* BEGIN RECORDED DATA *
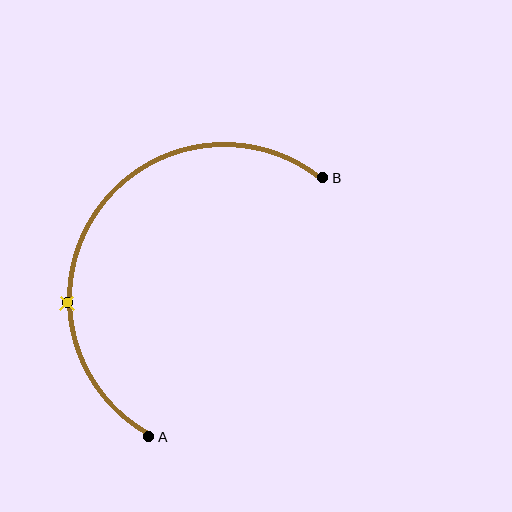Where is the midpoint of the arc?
The arc midpoint is the point on the curve farthest from the straight line joining A and B. It sits above and to the left of that line.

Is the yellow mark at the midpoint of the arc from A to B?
No. The yellow mark lies on the arc but is closer to endpoint A. The arc midpoint would be at the point on the curve equidistant along the arc from both A and B.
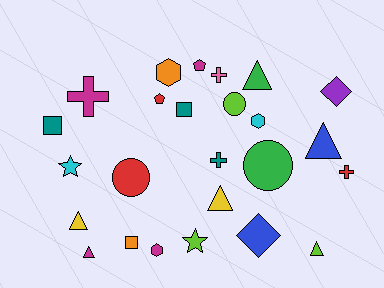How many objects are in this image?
There are 25 objects.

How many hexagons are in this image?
There are 3 hexagons.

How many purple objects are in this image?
There is 1 purple object.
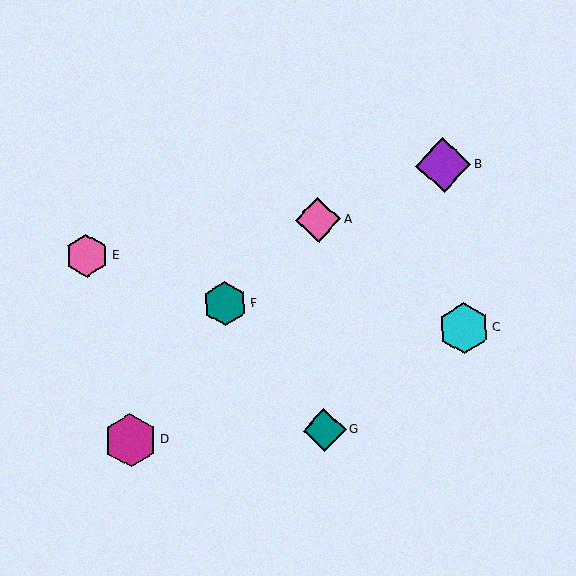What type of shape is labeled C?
Shape C is a cyan hexagon.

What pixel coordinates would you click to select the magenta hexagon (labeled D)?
Click at (131, 440) to select the magenta hexagon D.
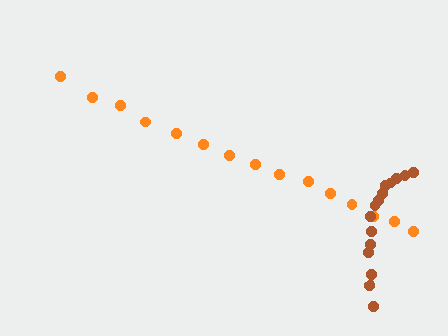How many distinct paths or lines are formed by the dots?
There are 2 distinct paths.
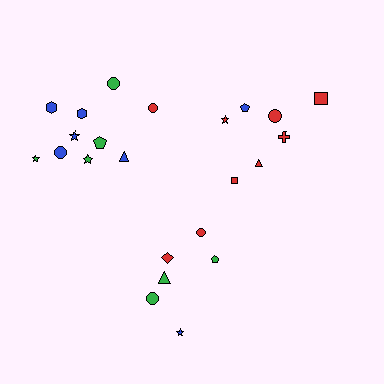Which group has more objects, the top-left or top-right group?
The top-left group.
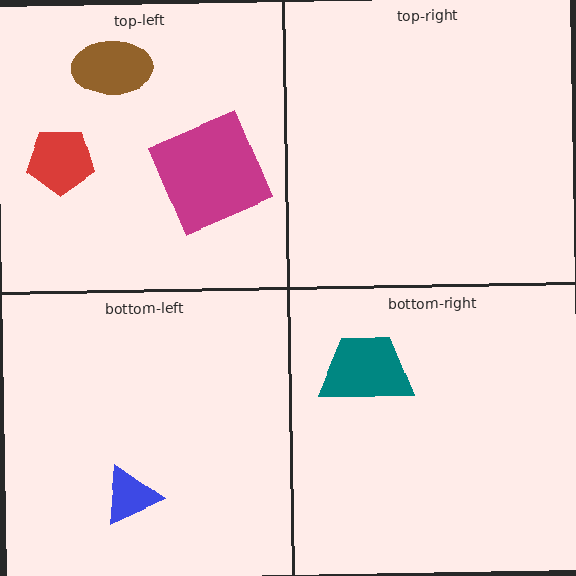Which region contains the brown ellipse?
The top-left region.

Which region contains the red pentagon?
The top-left region.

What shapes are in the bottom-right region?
The teal trapezoid.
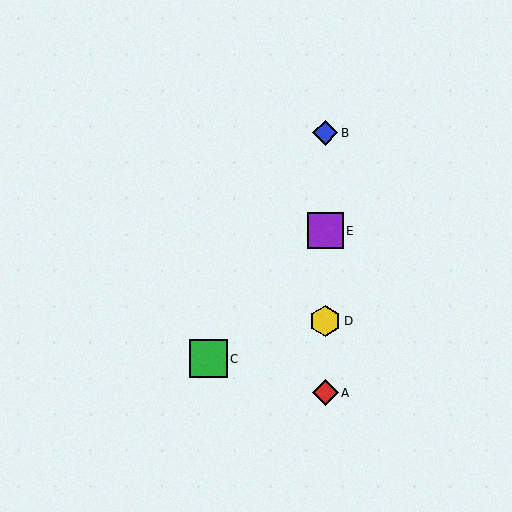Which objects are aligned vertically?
Objects A, B, D, E are aligned vertically.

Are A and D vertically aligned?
Yes, both are at x≈325.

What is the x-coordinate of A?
Object A is at x≈325.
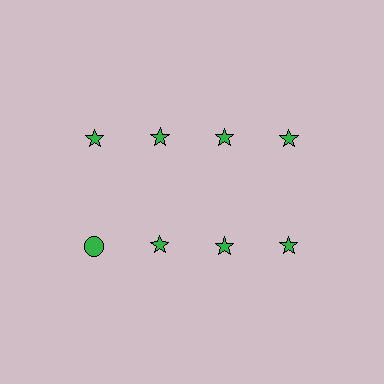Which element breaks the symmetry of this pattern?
The green circle in the second row, leftmost column breaks the symmetry. All other shapes are green stars.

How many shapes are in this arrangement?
There are 8 shapes arranged in a grid pattern.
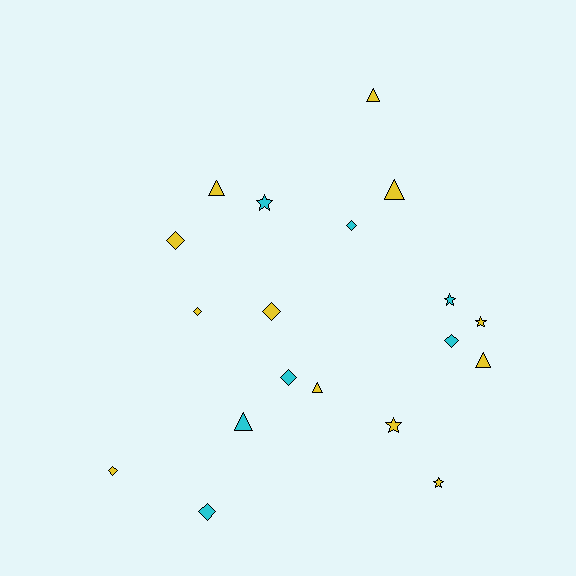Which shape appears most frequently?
Diamond, with 8 objects.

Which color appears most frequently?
Yellow, with 12 objects.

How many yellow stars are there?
There are 3 yellow stars.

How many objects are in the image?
There are 19 objects.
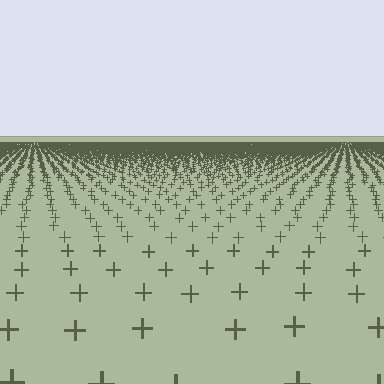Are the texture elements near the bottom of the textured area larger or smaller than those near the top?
Larger. Near the bottom, elements are closer to the viewer and appear at a bigger on-screen size.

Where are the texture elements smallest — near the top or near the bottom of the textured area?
Near the top.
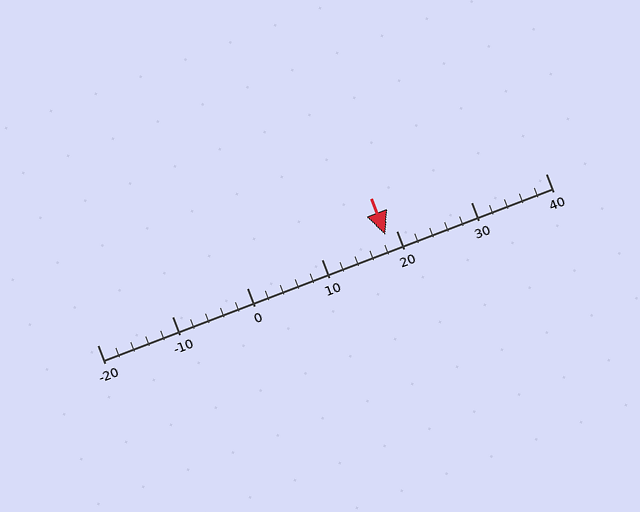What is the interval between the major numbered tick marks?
The major tick marks are spaced 10 units apart.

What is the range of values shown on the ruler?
The ruler shows values from -20 to 40.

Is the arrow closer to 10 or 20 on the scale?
The arrow is closer to 20.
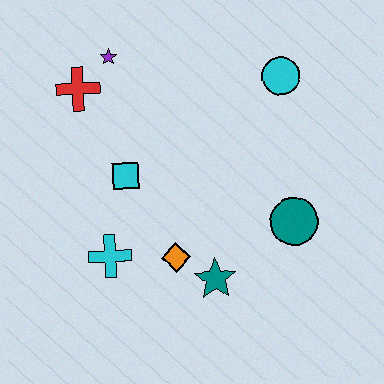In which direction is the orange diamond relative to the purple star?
The orange diamond is below the purple star.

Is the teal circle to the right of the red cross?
Yes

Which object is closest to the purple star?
The red cross is closest to the purple star.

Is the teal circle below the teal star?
No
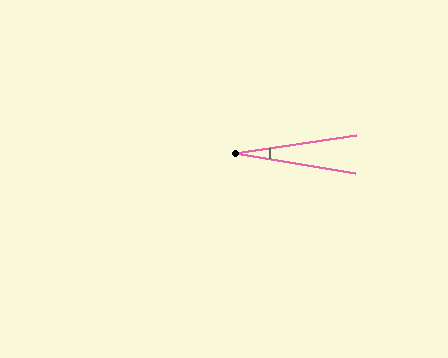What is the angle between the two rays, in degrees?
Approximately 18 degrees.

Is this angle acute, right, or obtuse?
It is acute.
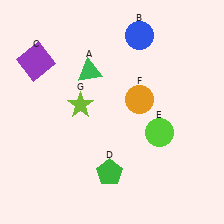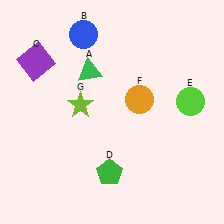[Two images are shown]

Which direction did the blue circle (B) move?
The blue circle (B) moved left.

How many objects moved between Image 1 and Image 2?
2 objects moved between the two images.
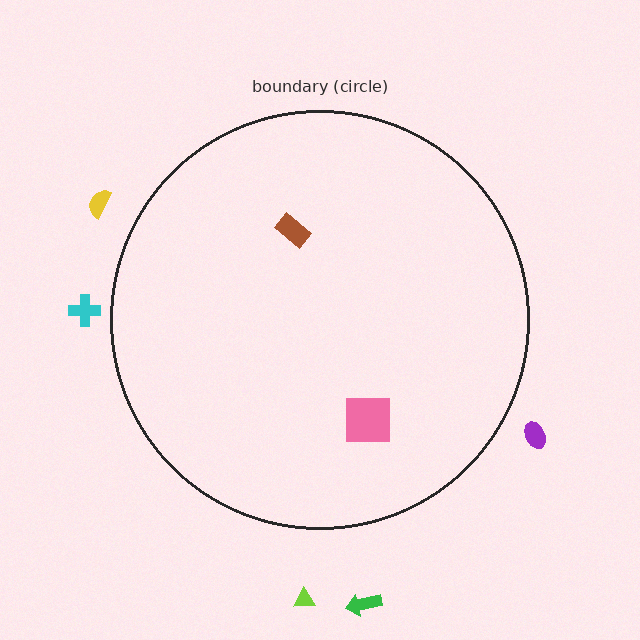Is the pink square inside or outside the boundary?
Inside.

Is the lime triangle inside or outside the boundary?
Outside.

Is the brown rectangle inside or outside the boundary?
Inside.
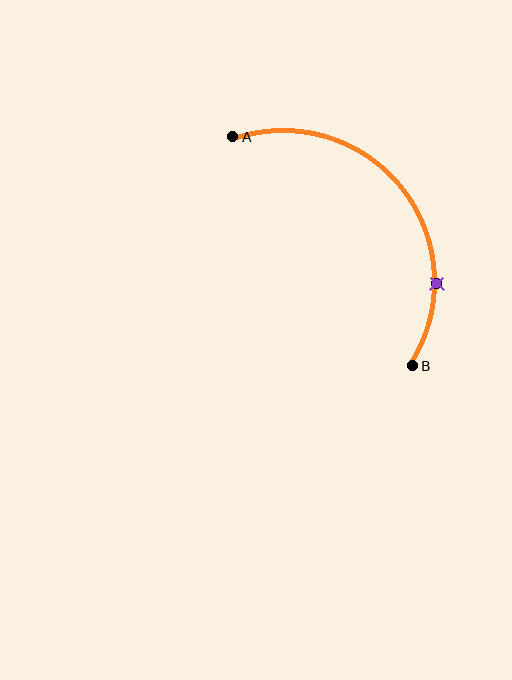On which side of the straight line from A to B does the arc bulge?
The arc bulges above and to the right of the straight line connecting A and B.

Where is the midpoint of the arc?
The arc midpoint is the point on the curve farthest from the straight line joining A and B. It sits above and to the right of that line.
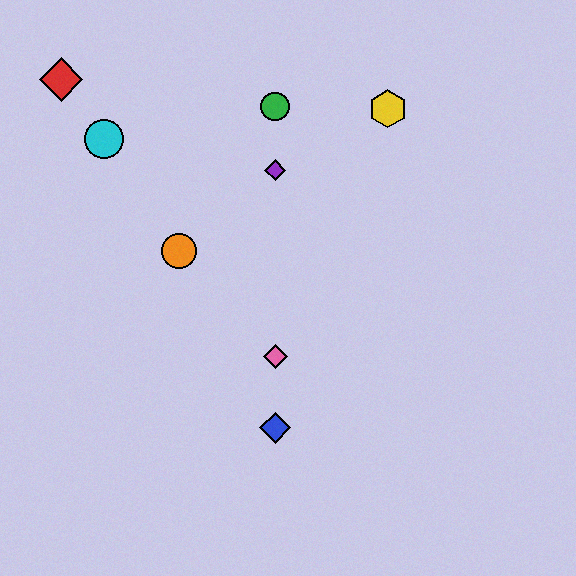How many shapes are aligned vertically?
4 shapes (the blue diamond, the green circle, the purple diamond, the pink diamond) are aligned vertically.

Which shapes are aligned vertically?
The blue diamond, the green circle, the purple diamond, the pink diamond are aligned vertically.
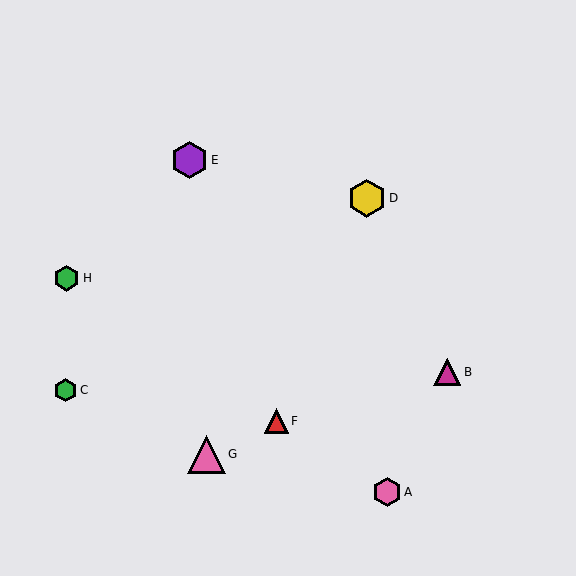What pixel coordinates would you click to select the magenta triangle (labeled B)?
Click at (447, 372) to select the magenta triangle B.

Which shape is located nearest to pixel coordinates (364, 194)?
The yellow hexagon (labeled D) at (367, 198) is nearest to that location.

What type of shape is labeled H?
Shape H is a green hexagon.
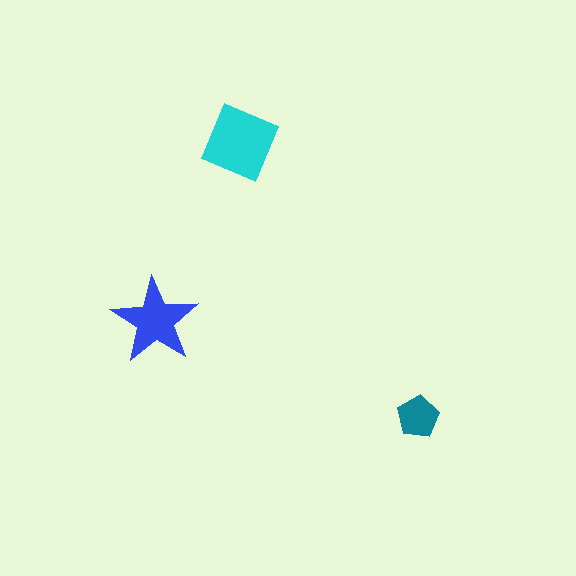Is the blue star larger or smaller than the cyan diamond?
Smaller.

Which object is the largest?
The cyan diamond.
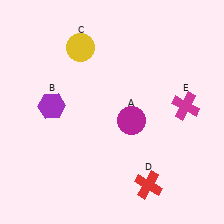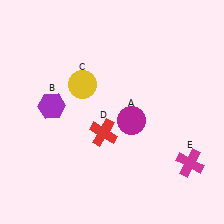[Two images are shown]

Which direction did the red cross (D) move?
The red cross (D) moved up and to the left.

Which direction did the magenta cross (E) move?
The magenta cross (E) moved down.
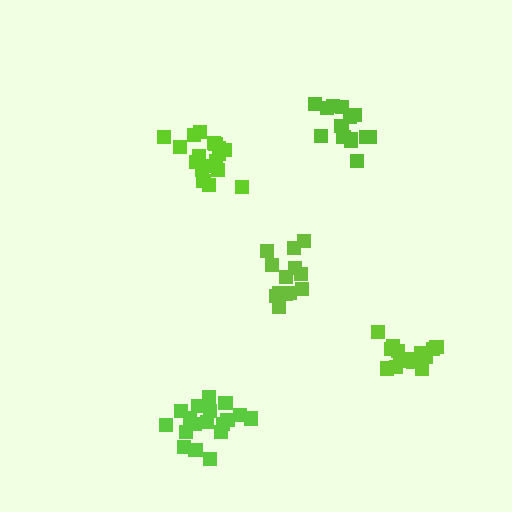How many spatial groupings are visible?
There are 5 spatial groupings.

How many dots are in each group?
Group 1: 18 dots, Group 2: 18 dots, Group 3: 14 dots, Group 4: 18 dots, Group 5: 14 dots (82 total).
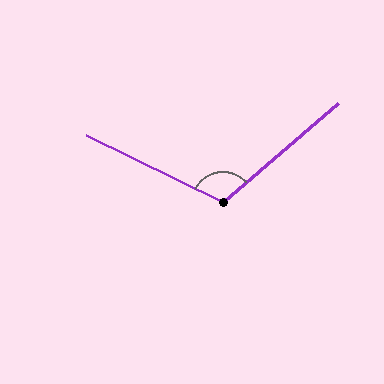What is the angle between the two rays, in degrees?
Approximately 113 degrees.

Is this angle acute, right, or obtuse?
It is obtuse.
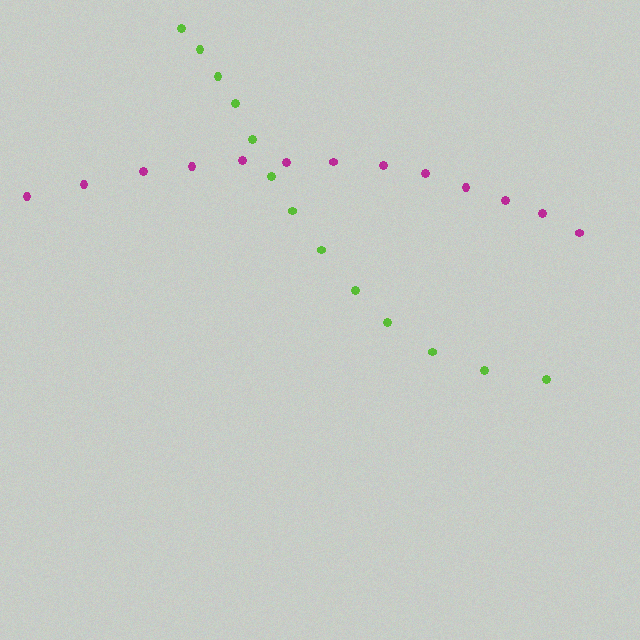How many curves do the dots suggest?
There are 2 distinct paths.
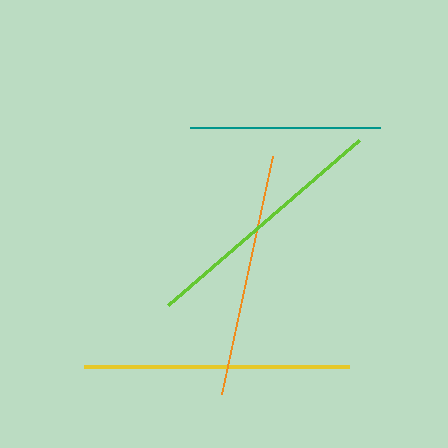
* END RECORDED DATA *
▶ REQUEST
Leave out the pictures and output the rest of the material exactly as written.

▶ FINAL ANSWER
Where is the midpoint of the arc?
The arc midpoint is the point on the curve farthest from the straight line joining A and B. It sits above and to the left of that line.

Is the yellow mark at the midpoint of the arc from A to B?
No. The yellow mark lies on the arc but is closer to endpoint A. The arc midpoint would be at the point on the curve equidistant along the arc from both A and B.
How many objects are in this image?
There are 25 objects.

How many hexagons are in this image?
There are 3 hexagons.

How many purple objects are in this image?
There is 1 purple object.
What type of shape is labeled C?
Shape C is a cyan hexagon.

What pixel coordinates would you click to select the magenta hexagon (labeled D)?
Click at (131, 440) to select the magenta hexagon D.
How many distinct paths or lines are formed by the dots?
There are 2 distinct paths.
Which group has more objects, the top-left or top-right group?
The top-left group.
Which region contains the brown ellipse?
The top-left region.

Which region contains the red pentagon?
The top-left region.

What shapes are in the bottom-right region?
The teal trapezoid.
Which objects are aligned vertically?
Objects A, B, D, E are aligned vertically.

Are A and D vertically aligned?
Yes, both are at x≈325.

What is the x-coordinate of A?
Object A is at x≈325.
Which element breaks the symmetry of this pattern?
The green circle in the second row, leftmost column breaks the symmetry. All other shapes are green stars.

How many shapes are in this arrangement?
There are 8 shapes arranged in a grid pattern.
Which shape appears most frequently?
Diamond, with 8 objects.

Which color appears most frequently?
Yellow, with 12 objects.

How many yellow stars are there?
There are 3 yellow stars.

How many objects are in the image?
There are 19 objects.
Are the texture elements near the bottom of the textured area larger or smaller than those near the top?
Larger. Near the bottom, elements are closer to the viewer and appear at a bigger on-screen size.

Where are the texture elements smallest — near the top or near the bottom of the textured area?
Near the top.
What is the interval between the major numbered tick marks?
The major tick marks are spaced 10 units apart.

What is the range of values shown on the ruler?
The ruler shows values from -20 to 40.

Is the arrow closer to 10 or 20 on the scale?
The arrow is closer to 20.
In which direction is the orange diamond relative to the purple star?
The orange diamond is below the purple star.

Is the teal circle to the right of the red cross?
Yes

Which object is closest to the purple star?
The red cross is closest to the purple star.

Is the teal circle below the teal star?
No
What is the angle between the two rays, in degrees?
Approximately 18 degrees.

Is this angle acute, right, or obtuse?
It is acute.
[Two images are shown]

Which direction did the blue circle (B) move?
The blue circle (B) moved left.

How many objects moved between Image 1 and Image 2?
2 objects moved between the two images.
Is the pink square inside or outside the boundary?
Inside.

Is the lime triangle inside or outside the boundary?
Outside.

Is the brown rectangle inside or outside the boundary?
Inside.
On which side of the straight line from A to B does the arc bulge?
The arc bulges above and to the right of the straight line connecting A and B.

Where is the midpoint of the arc?
The arc midpoint is the point on the curve farthest from the straight line joining A and B. It sits above and to the right of that line.
How many shapes are aligned vertically?
4 shapes (the blue diamond, the green circle, the purple diamond, the pink diamond) are aligned vertically.

Which shapes are aligned vertically?
The blue diamond, the green circle, the purple diamond, the pink diamond are aligned vertically.
What pixel coordinates would you click to select the magenta triangle (labeled B)?
Click at (447, 372) to select the magenta triangle B.

Which shape is located nearest to pixel coordinates (364, 194)?
The yellow hexagon (labeled D) at (367, 198) is nearest to that location.

What type of shape is labeled H?
Shape H is a green hexagon.
Is the blue star larger or smaller than the cyan diamond?
Smaller.

Which object is the largest?
The cyan diamond.
[Two images are shown]

Which direction did the red cross (D) move?
The red cross (D) moved up and to the left.

Which direction did the magenta cross (E) move?
The magenta cross (E) moved down.
How many spatial groupings are visible?
There are 5 spatial groupings.

How many dots are in each group?
Group 1: 18 dots, Group 2: 18 dots, Group 3: 14 dots, Group 4: 18 dots, Group 5: 14 dots (82 total).
What is the angle between the two rays, in degrees?
Approximately 113 degrees.

Is this angle acute, right, or obtuse?
It is obtuse.
How many curves do the dots suggest?
There are 2 distinct paths.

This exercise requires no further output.